● **Prompt**: Write out exactly the lines from the one containing "Which object is in front of the yellow cross?" through the last line of the records below, both included, and leave out any pictures.

━━━━━━

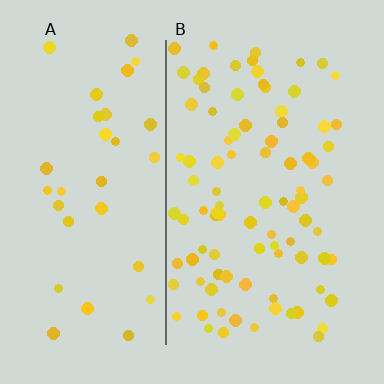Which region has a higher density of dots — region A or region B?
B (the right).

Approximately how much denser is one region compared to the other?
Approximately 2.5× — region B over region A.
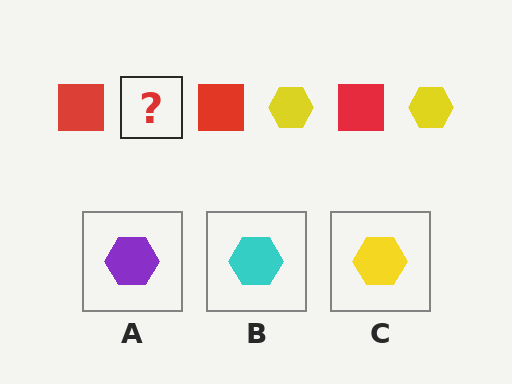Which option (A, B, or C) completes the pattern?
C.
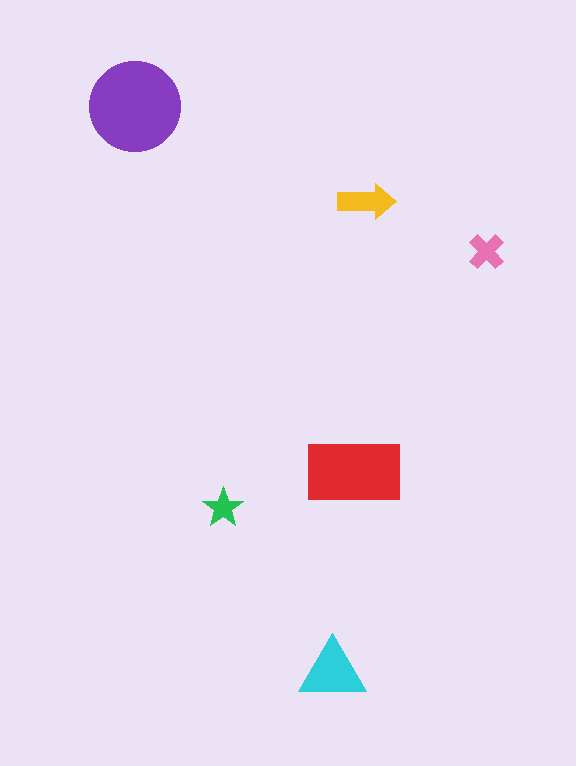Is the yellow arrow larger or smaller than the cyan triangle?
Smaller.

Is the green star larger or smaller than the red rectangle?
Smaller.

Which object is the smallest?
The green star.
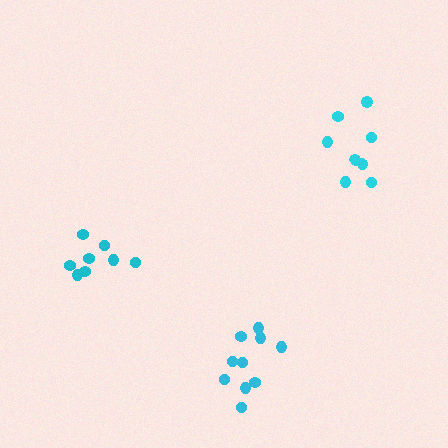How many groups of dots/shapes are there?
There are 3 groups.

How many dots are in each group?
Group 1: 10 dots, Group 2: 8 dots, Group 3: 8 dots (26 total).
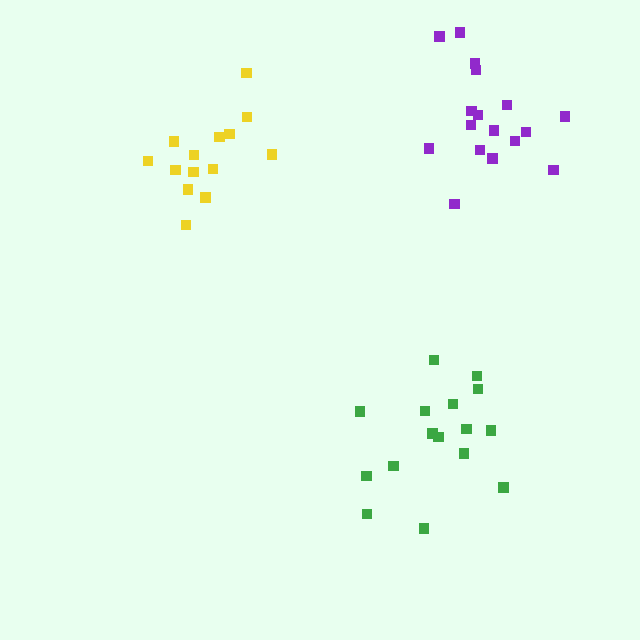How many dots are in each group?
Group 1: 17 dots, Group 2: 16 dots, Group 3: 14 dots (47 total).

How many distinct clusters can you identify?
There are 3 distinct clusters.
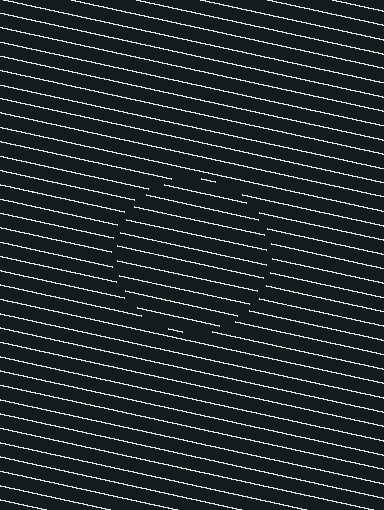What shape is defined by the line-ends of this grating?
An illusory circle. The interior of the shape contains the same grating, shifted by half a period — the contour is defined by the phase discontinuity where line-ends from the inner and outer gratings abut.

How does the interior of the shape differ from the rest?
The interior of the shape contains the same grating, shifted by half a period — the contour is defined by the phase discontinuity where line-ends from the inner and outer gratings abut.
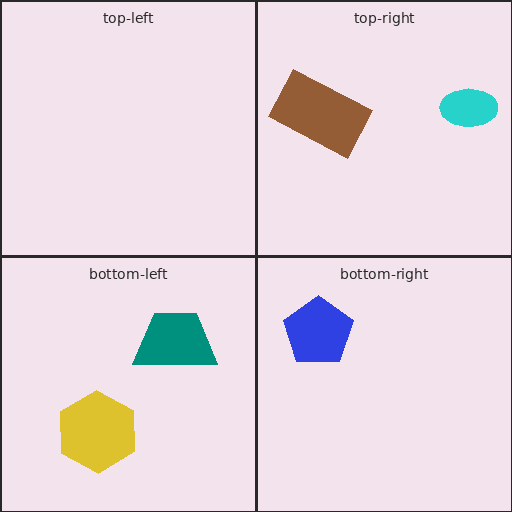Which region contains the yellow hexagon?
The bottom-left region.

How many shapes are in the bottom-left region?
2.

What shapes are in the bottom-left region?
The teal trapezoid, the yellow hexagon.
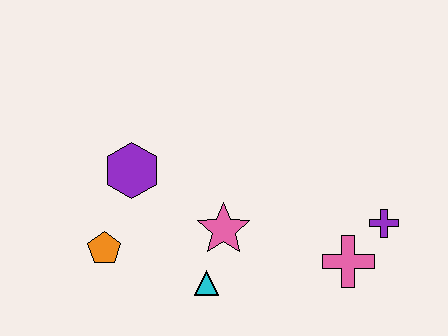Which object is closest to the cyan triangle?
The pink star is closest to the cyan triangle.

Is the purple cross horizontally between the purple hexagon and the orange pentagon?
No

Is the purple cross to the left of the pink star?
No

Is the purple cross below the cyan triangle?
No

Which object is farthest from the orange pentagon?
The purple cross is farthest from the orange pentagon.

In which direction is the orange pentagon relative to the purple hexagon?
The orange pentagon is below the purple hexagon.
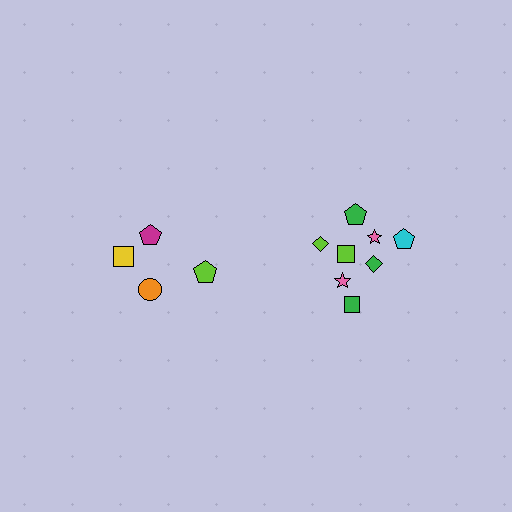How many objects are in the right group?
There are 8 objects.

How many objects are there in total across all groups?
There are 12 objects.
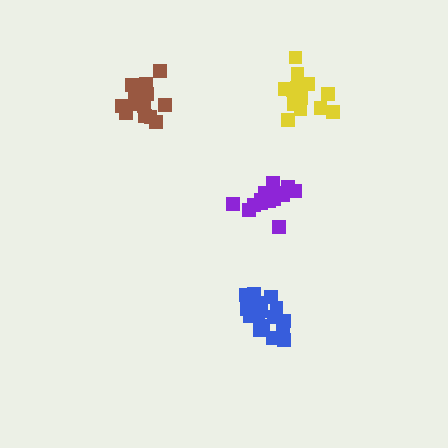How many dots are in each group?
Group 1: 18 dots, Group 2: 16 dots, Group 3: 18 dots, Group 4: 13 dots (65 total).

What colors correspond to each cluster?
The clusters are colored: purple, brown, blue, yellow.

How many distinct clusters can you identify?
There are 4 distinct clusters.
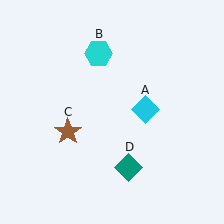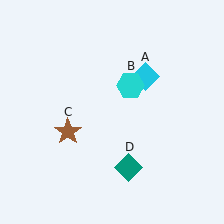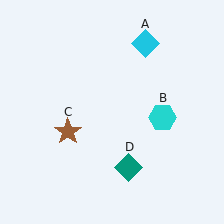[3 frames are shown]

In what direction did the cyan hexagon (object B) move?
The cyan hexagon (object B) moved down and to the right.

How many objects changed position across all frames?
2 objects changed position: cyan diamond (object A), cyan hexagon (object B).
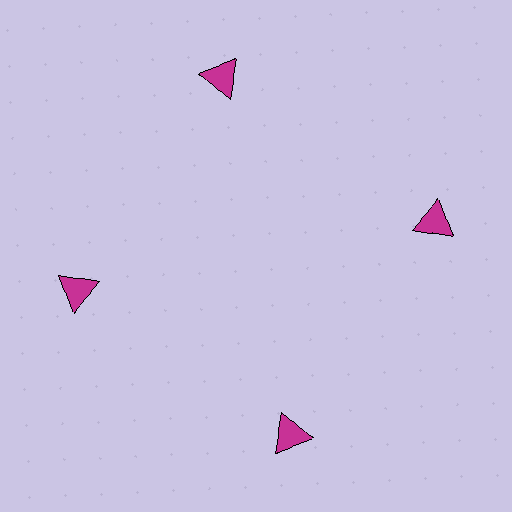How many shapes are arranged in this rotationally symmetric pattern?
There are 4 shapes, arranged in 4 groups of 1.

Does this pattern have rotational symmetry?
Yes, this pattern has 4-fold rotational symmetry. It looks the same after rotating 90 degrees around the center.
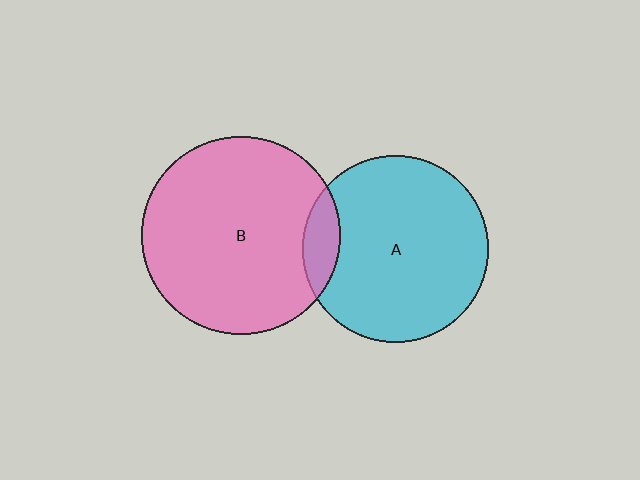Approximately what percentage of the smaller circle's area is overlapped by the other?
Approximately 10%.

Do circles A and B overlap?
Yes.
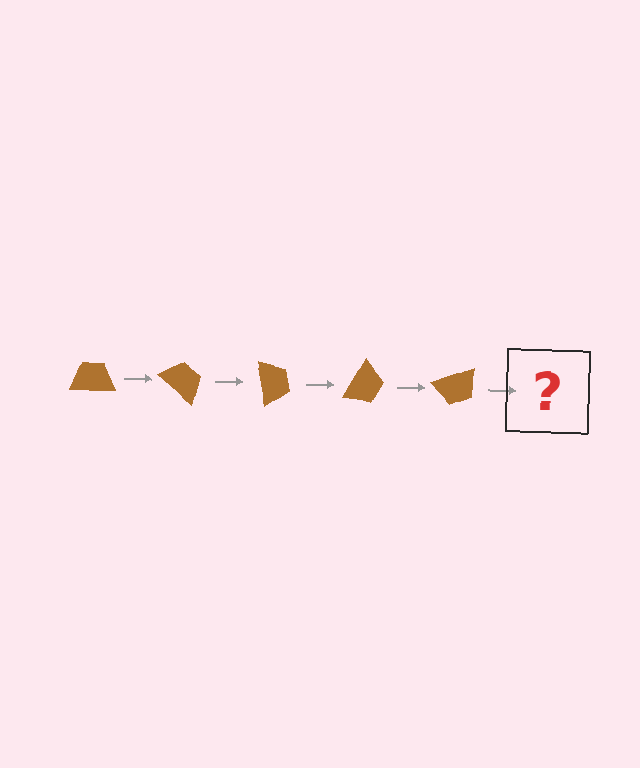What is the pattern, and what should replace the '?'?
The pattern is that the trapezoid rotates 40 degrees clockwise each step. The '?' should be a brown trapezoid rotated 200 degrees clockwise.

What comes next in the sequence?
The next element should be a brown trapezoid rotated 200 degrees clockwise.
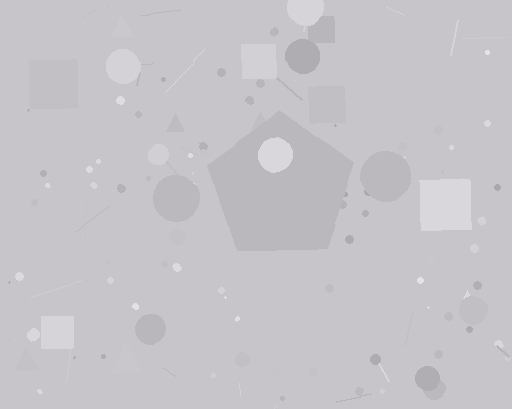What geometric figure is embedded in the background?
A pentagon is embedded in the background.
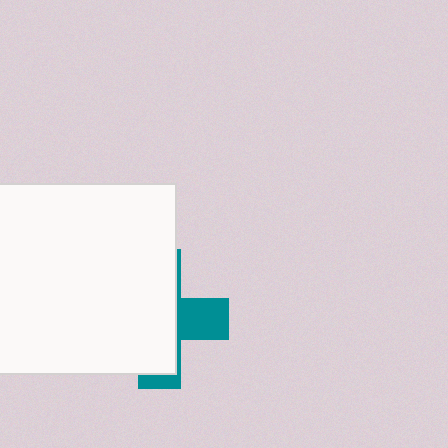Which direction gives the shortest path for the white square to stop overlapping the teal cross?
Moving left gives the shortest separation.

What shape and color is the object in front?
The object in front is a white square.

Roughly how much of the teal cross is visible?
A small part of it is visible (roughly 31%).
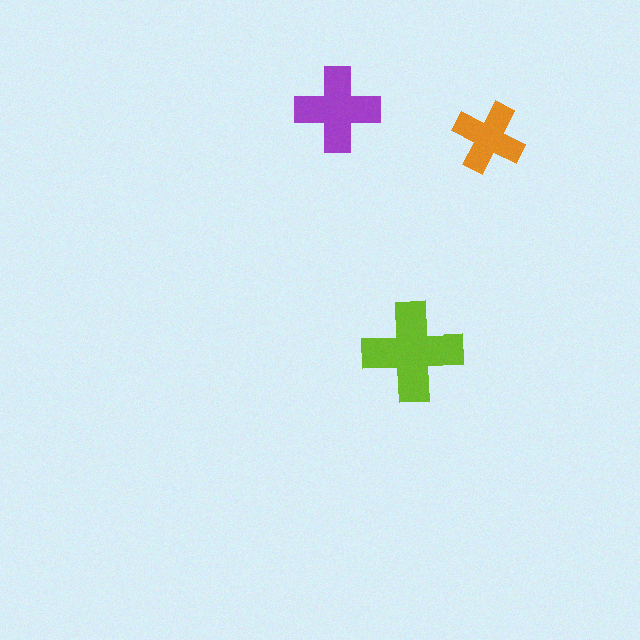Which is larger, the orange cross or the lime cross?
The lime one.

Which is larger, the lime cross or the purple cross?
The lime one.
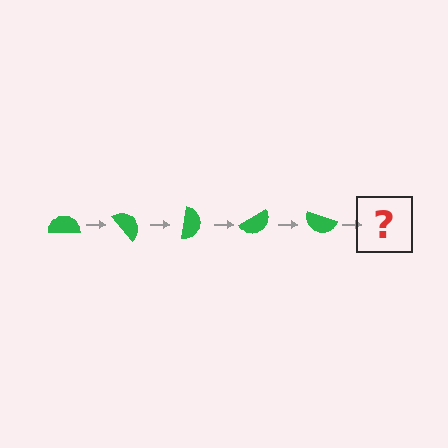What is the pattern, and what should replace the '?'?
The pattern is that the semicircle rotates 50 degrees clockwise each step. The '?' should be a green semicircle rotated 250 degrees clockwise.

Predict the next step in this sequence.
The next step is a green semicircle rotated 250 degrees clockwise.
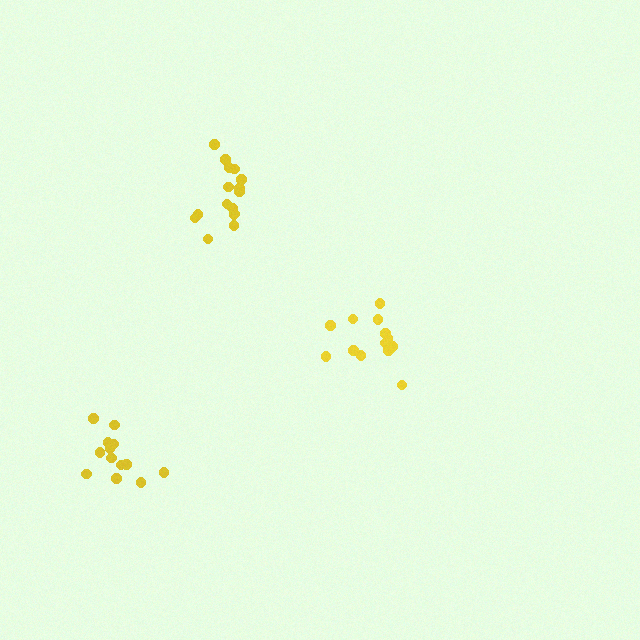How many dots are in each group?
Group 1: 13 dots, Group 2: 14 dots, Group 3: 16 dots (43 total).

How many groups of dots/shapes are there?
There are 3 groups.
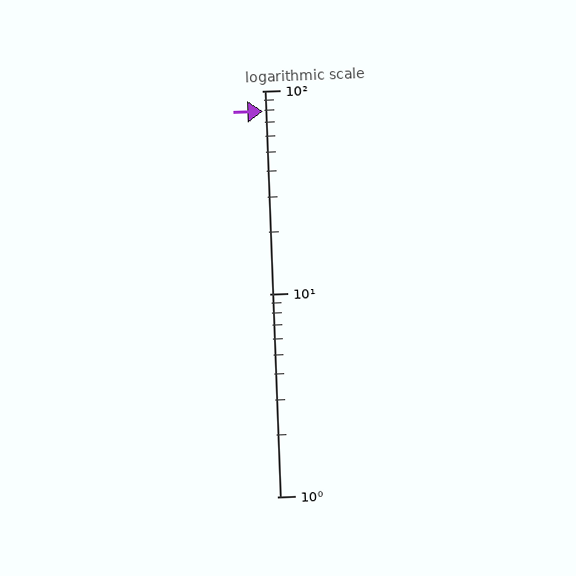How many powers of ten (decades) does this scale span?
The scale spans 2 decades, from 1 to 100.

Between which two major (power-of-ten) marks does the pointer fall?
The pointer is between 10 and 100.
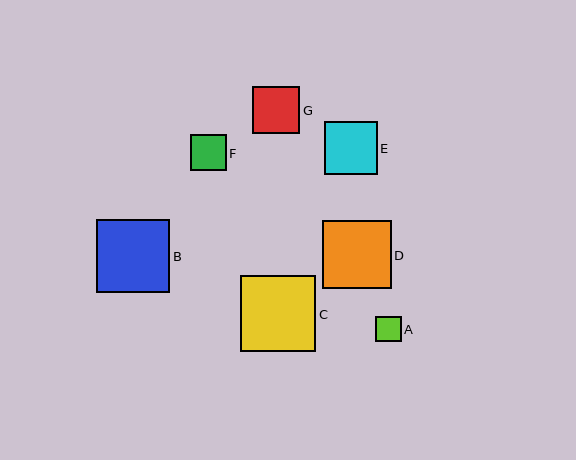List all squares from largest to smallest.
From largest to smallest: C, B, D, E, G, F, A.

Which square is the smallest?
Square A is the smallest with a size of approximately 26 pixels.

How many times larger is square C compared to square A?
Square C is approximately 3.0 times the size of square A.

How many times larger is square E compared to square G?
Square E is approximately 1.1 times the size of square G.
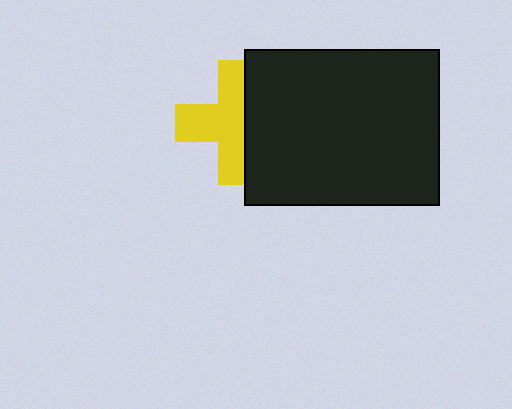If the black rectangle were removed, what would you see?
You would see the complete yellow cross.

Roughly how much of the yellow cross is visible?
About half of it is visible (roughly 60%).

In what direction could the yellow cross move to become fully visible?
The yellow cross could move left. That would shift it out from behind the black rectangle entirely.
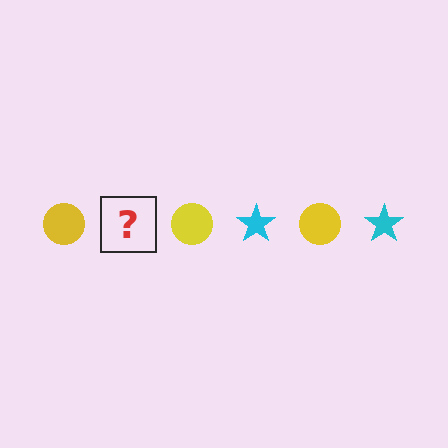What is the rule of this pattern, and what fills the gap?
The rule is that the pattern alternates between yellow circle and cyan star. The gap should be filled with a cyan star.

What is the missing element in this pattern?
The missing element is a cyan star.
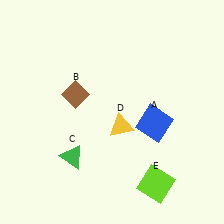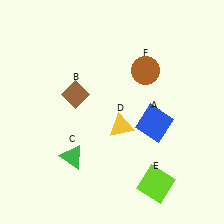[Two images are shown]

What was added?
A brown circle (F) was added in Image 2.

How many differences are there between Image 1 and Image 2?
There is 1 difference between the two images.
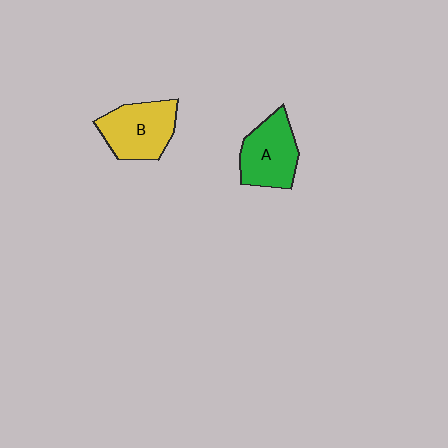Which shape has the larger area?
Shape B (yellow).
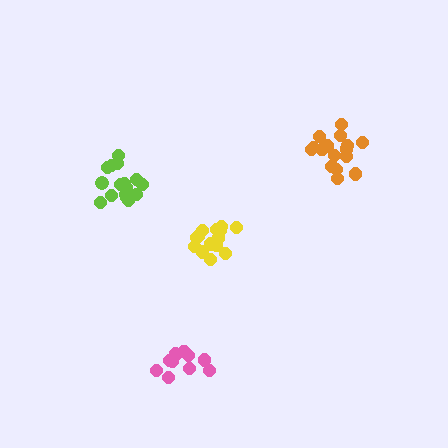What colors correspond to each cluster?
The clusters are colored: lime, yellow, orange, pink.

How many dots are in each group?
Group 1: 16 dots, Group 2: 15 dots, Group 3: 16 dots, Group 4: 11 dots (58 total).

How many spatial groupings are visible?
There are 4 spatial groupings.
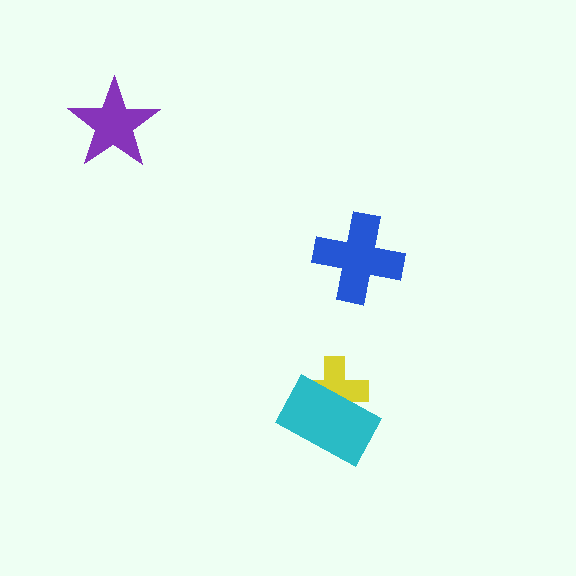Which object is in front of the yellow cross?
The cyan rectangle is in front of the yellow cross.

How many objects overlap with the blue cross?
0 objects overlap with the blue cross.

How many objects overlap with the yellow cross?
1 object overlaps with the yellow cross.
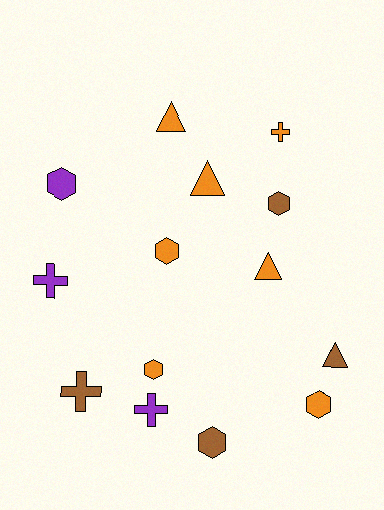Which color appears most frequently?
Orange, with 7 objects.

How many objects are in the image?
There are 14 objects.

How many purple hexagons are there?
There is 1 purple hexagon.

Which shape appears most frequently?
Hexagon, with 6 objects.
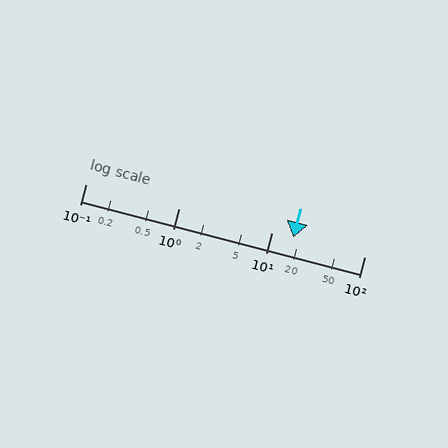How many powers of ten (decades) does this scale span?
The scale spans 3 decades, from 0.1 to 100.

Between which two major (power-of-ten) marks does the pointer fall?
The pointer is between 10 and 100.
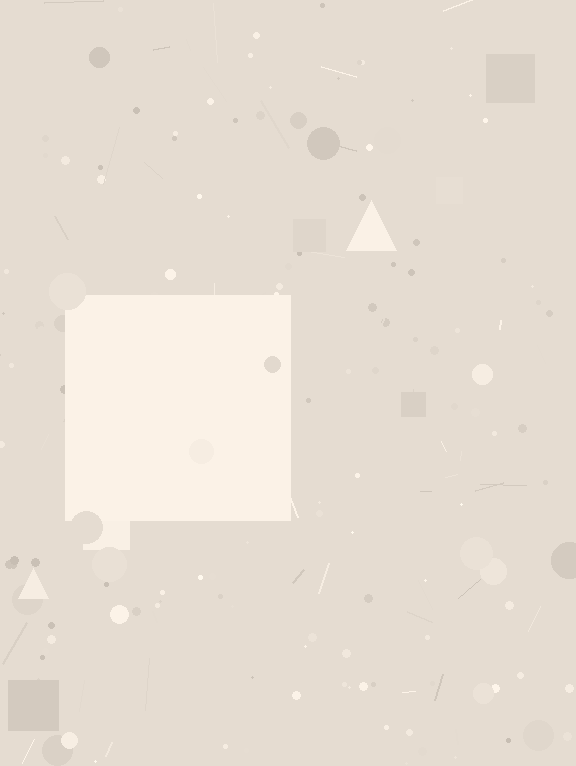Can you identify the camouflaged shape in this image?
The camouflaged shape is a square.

━━━━━━

● **Result of this exercise**:
Which object is in front of the yellow cross?
The cyan rectangle is in front of the yellow cross.

How many objects overlap with the blue cross?
0 objects overlap with the blue cross.

How many objects overlap with the yellow cross?
1 object overlaps with the yellow cross.
Which color appears most frequently?
Orange, with 7 objects.

How many objects are in the image?
There are 14 objects.

How many purple hexagons are there?
There is 1 purple hexagon.

Which shape appears most frequently?
Hexagon, with 6 objects.
How many powers of ten (decades) does this scale span?
The scale spans 3 decades, from 0.1 to 100.

Between which two major (power-of-ten) marks does the pointer fall?
The pointer is between 10 and 100.
Can you identify the camouflaged shape in this image?
The camouflaged shape is a square.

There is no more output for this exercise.